(WRITTEN INSTRUCTION) Leave out any picture and return the remaining listing below exactly as given.

----- DATA SHOWN

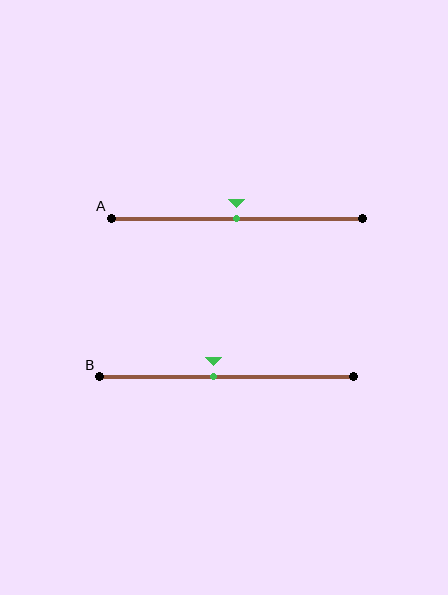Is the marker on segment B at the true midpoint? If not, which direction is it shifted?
No, the marker on segment B is shifted to the left by about 5% of the segment length.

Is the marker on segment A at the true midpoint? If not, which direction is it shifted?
Yes, the marker on segment A is at the true midpoint.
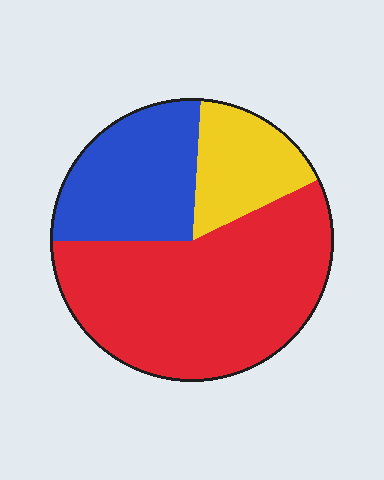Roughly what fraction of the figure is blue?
Blue covers 26% of the figure.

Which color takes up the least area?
Yellow, at roughly 15%.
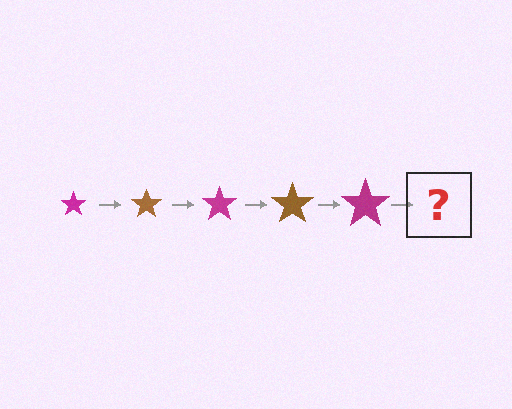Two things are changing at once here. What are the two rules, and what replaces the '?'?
The two rules are that the star grows larger each step and the color cycles through magenta and brown. The '?' should be a brown star, larger than the previous one.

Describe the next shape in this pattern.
It should be a brown star, larger than the previous one.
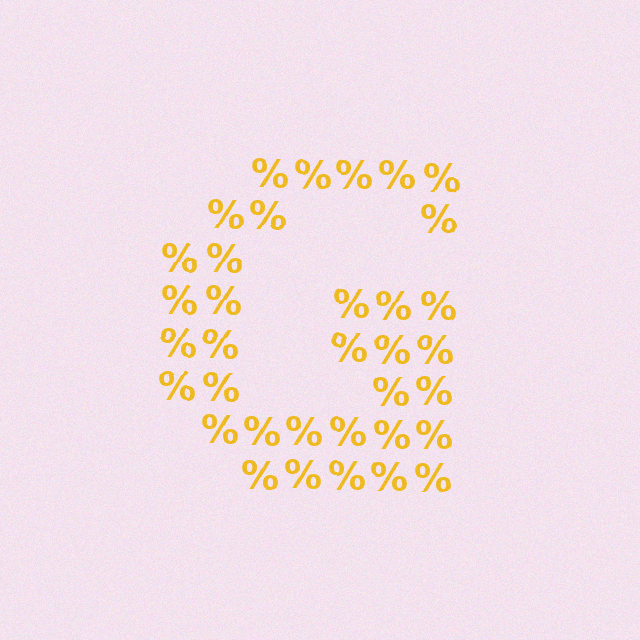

----------

(EXERCISE OUTPUT)
Is the marker on segment B at the true midpoint? If not, which direction is it shifted?
No, the marker on segment B is shifted to the left by about 5% of the segment length.

Is the marker on segment A at the true midpoint? If not, which direction is it shifted?
Yes, the marker on segment A is at the true midpoint.
Roughly what fraction of the figure is blue?
Blue covers 26% of the figure.

Which color takes up the least area?
Yellow, at roughly 15%.
Two things are changing at once here. What are the two rules, and what replaces the '?'?
The two rules are that the star grows larger each step and the color cycles through magenta and brown. The '?' should be a brown star, larger than the previous one.

Describe the next shape in this pattern.
It should be a brown star, larger than the previous one.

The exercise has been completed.